Instructions for the task
Repeat every record below exactly, leaving out the pictures.

Data excerpts
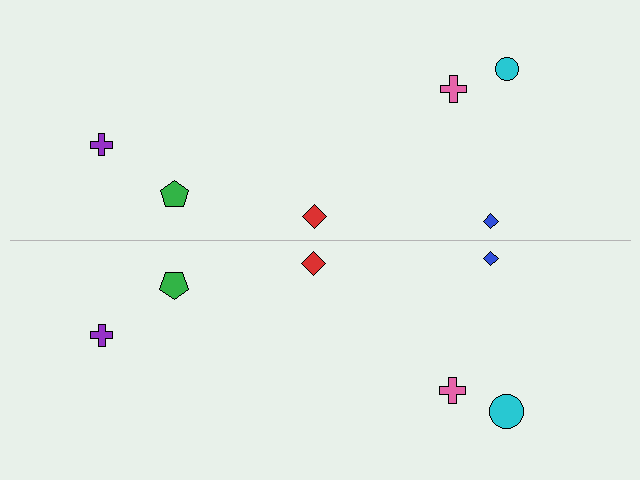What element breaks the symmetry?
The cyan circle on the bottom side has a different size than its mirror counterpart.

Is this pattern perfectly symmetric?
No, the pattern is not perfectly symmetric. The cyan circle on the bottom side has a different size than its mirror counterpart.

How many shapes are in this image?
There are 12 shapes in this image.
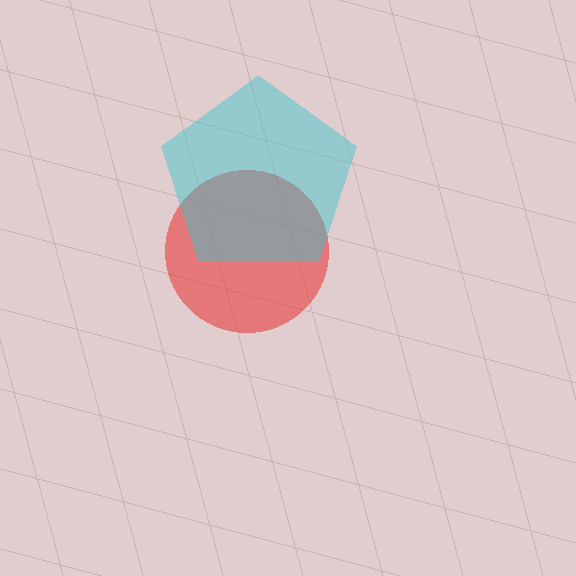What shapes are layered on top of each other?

Correct answer
What element breaks the symmetry?
The cyan circle on the bottom side has a different size than its mirror counterpart.

Is this pattern perfectly symmetric?
No, the pattern is not perfectly symmetric. The cyan circle on the bottom side has a different size than its mirror counterpart.

How many shapes are in this image?
There are 12 shapes in this image.
What shapes are layered on top of each other?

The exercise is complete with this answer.